**AIM**
Extract every entry word for word. Skip the pictures.

====== DATA SUPPLIED

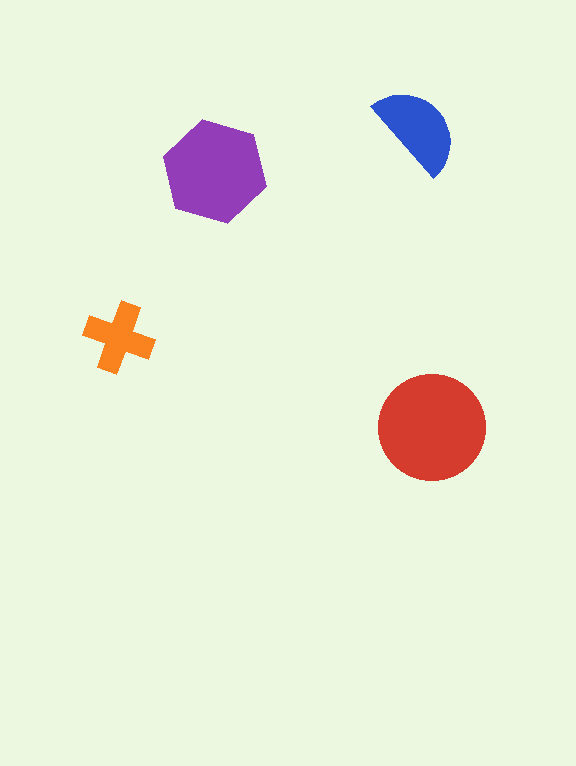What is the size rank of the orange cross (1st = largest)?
4th.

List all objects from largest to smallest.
The red circle, the purple hexagon, the blue semicircle, the orange cross.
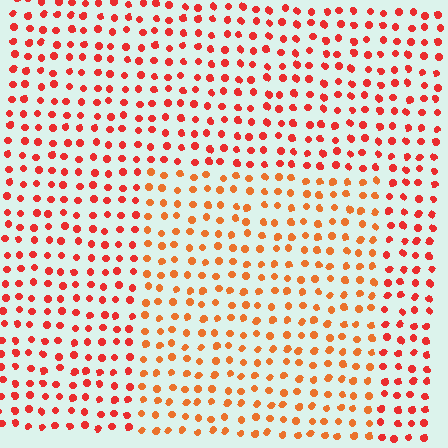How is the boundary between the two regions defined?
The boundary is defined purely by a slight shift in hue (about 23 degrees). Spacing, size, and orientation are identical on both sides.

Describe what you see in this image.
The image is filled with small red elements in a uniform arrangement. A rectangle-shaped region is visible where the elements are tinted to a slightly different hue, forming a subtle color boundary.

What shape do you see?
I see a rectangle.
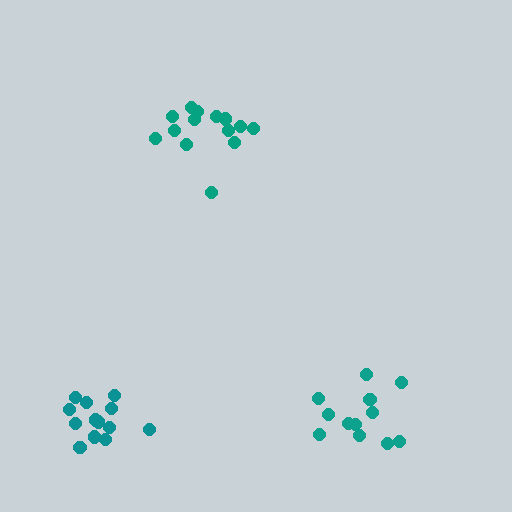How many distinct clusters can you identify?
There are 3 distinct clusters.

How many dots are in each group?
Group 1: 12 dots, Group 2: 14 dots, Group 3: 14 dots (40 total).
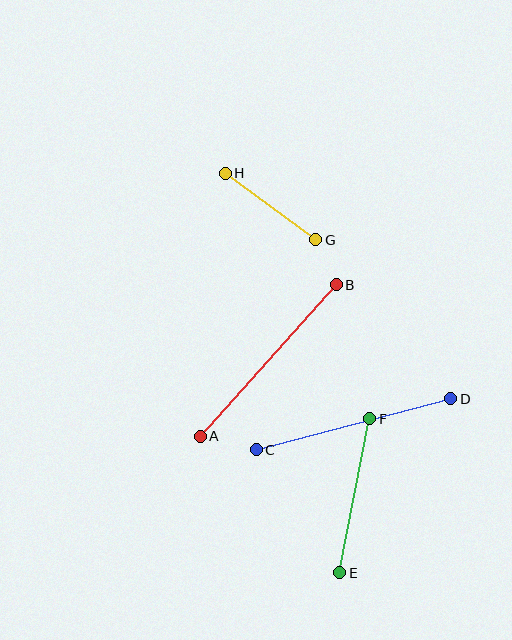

============

**SOLUTION FOR THIS EXERCISE**
What is the size rank of the orange cross (1st = largest)?
4th.

List all objects from largest to smallest.
The red circle, the purple hexagon, the blue semicircle, the orange cross.
How is the boundary between the two regions defined?
The boundary is defined purely by a slight shift in hue (about 23 degrees). Spacing, size, and orientation are identical on both sides.

Describe what you see in this image.
The image is filled with small red elements in a uniform arrangement. A rectangle-shaped region is visible where the elements are tinted to a slightly different hue, forming a subtle color boundary.

What shape do you see?
I see a rectangle.
How many distinct clusters can you identify?
There are 3 distinct clusters.

How many dots are in each group?
Group 1: 12 dots, Group 2: 14 dots, Group 3: 14 dots (40 total).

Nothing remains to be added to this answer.